◆ Task ◆
Write out the entire listing below exactly as it appears, minus any pictures.

◆ Record list ◆
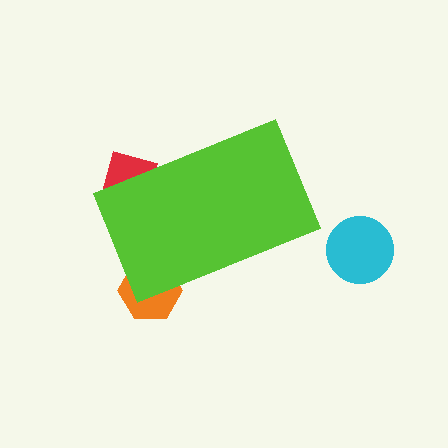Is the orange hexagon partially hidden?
Yes, the orange hexagon is partially hidden behind the lime rectangle.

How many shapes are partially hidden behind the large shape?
2 shapes are partially hidden.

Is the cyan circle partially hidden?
No, the cyan circle is fully visible.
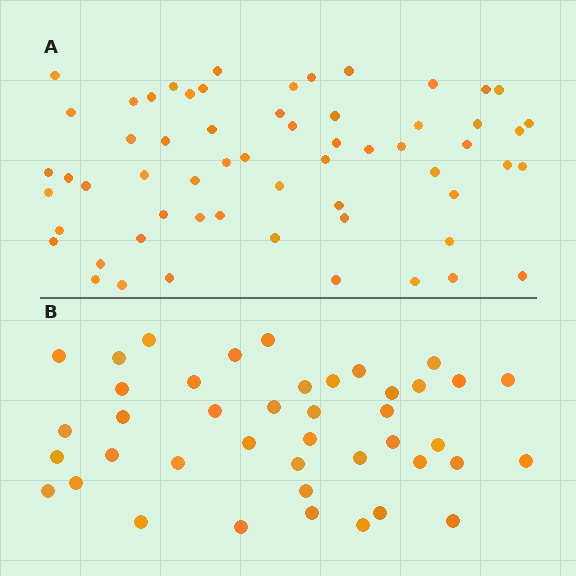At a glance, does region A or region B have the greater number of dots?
Region A (the top region) has more dots.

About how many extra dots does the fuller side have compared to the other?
Region A has approximately 20 more dots than region B.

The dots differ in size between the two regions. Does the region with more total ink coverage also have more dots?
No. Region B has more total ink coverage because its dots are larger, but region A actually contains more individual dots. Total area can be misleading — the number of items is what matters here.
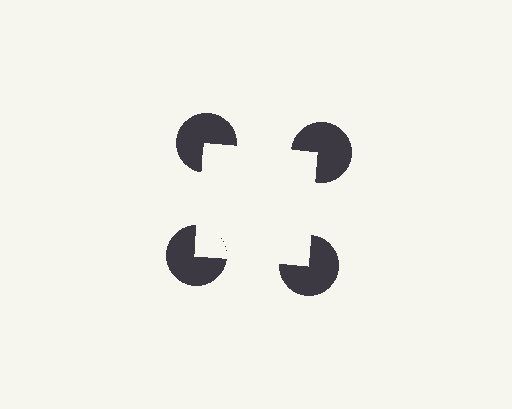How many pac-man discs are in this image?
There are 4 — one at each vertex of the illusory square.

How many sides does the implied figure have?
4 sides.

◆ Written reply ◆
Is the orange hexagon partially hidden?
Yes, the orange hexagon is partially hidden behind the lime rectangle.

How many shapes are partially hidden behind the large shape?
2 shapes are partially hidden.

Is the cyan circle partially hidden?
No, the cyan circle is fully visible.
At a glance, does region A or region B have the greater number of dots?
Region A (the top region) has more dots.

About how many extra dots does the fuller side have compared to the other?
Region A has approximately 20 more dots than region B.

The dots differ in size between the two regions. Does the region with more total ink coverage also have more dots?
No. Region B has more total ink coverage because its dots are larger, but region A actually contains more individual dots. Total area can be misleading — the number of items is what matters here.
How many pac-man discs are in this image?
There are 4 — one at each vertex of the illusory square.

How many sides does the implied figure have?
4 sides.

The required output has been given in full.